WHAT THE TASK ASKS
Look below for the line containing "Which angle is the smallest?", then write out that line and every line after it to the end, exactly, minus the pictures.

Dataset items
◇ ◇ ◇

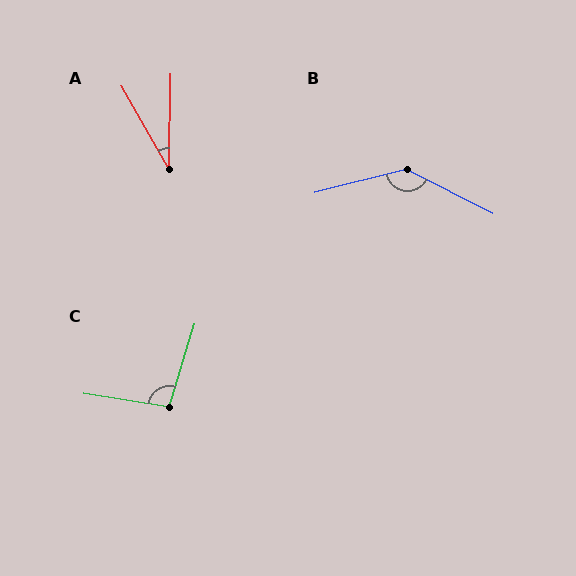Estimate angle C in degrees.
Approximately 98 degrees.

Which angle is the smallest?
A, at approximately 31 degrees.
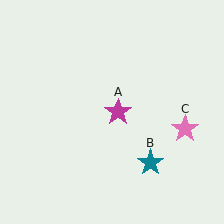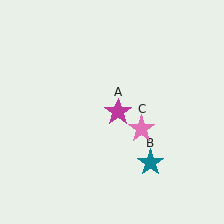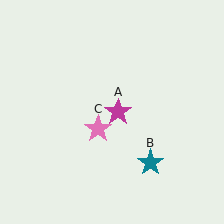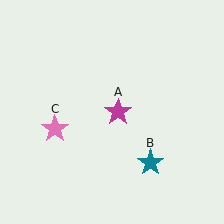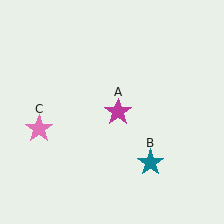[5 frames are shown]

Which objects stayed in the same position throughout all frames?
Magenta star (object A) and teal star (object B) remained stationary.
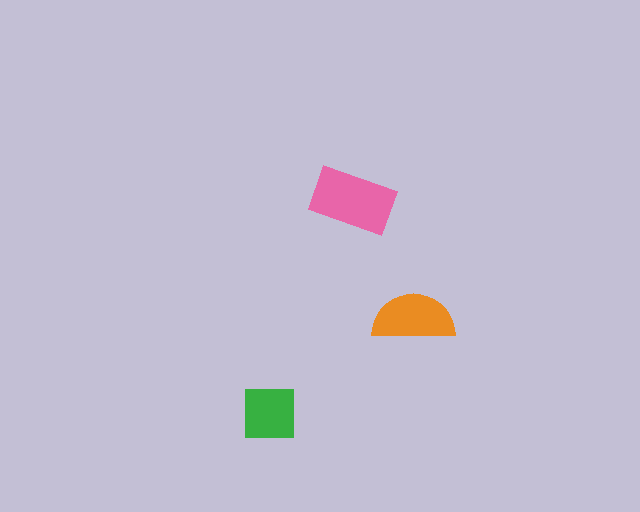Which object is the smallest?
The green square.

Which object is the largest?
The pink rectangle.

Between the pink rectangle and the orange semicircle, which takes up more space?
The pink rectangle.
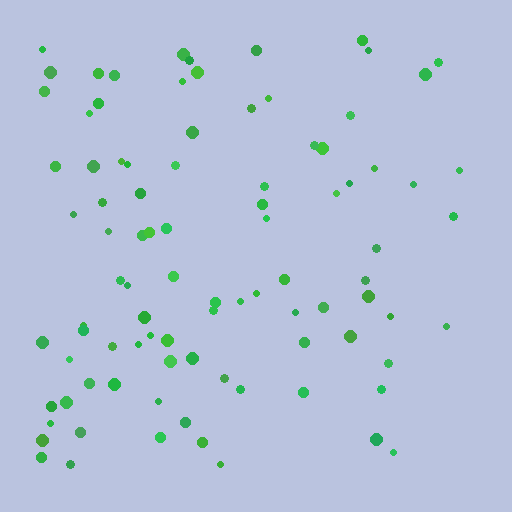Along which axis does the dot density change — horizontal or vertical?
Horizontal.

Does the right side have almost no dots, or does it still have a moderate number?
Still a moderate number, just noticeably fewer than the left.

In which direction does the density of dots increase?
From right to left, with the left side densest.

◇ ◇ ◇

SOLVED EXERCISE
Which angle is the smallest?
A, at approximately 31 degrees.
[5 frames are shown]

Which objects stayed in the same position throughout all frames?
Magenta star (object A) and teal star (object B) remained stationary.
Which object is the smallest?
The green square.

Which object is the largest?
The pink rectangle.

Between the pink rectangle and the orange semicircle, which takes up more space?
The pink rectangle.
Along which axis does the dot density change — horizontal or vertical?
Horizontal.

Does the right side have almost no dots, or does it still have a moderate number?
Still a moderate number, just noticeably fewer than the left.

In which direction does the density of dots increase?
From right to left, with the left side densest.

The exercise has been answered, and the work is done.